*REQUIRED WORK*:
Among the entries below, please repeat exactly and only the lines from the line containing "In which direction" to the line containing "Which shape is the largest?", both lines included.

(Stored dataset items)
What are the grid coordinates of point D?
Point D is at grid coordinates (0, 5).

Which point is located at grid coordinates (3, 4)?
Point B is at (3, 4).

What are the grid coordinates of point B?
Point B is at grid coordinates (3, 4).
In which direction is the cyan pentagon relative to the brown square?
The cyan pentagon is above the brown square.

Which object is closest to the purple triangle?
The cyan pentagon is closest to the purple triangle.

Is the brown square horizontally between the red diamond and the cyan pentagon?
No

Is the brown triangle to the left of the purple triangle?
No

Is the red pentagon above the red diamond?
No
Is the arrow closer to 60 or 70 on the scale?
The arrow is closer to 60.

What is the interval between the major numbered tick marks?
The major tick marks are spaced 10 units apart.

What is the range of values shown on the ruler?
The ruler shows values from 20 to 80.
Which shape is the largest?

--

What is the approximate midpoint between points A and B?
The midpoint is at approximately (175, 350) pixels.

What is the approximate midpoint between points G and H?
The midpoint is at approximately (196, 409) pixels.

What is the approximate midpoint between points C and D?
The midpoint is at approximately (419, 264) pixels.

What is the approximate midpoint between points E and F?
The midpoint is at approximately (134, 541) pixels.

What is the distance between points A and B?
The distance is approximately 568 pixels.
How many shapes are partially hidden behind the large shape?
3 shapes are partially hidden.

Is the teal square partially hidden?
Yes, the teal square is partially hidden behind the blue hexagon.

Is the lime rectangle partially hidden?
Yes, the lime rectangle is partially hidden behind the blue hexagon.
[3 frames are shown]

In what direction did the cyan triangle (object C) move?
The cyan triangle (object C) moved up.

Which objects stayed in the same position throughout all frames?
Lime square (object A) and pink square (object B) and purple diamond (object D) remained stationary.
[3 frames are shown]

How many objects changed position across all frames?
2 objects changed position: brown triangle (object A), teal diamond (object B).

*RESPONSE TO THIS TASK*:
In which direction is the cyan pentagon relative to the brown square?
The cyan pentagon is above the brown square.

Which object is closest to the purple triangle?
The cyan pentagon is closest to the purple triangle.

Is the brown square horizontally between the red diamond and the cyan pentagon?
No

Is the brown triangle to the left of the purple triangle?
No

Is the red pentagon above the red diamond?
No
Is the arrow closer to 60 or 70 on the scale?
The arrow is closer to 60.

What is the interval between the major numbered tick marks?
The major tick marks are spaced 10 units apart.

What is the range of values shown on the ruler?
The ruler shows values from 20 to 80.
Which shape is the largest?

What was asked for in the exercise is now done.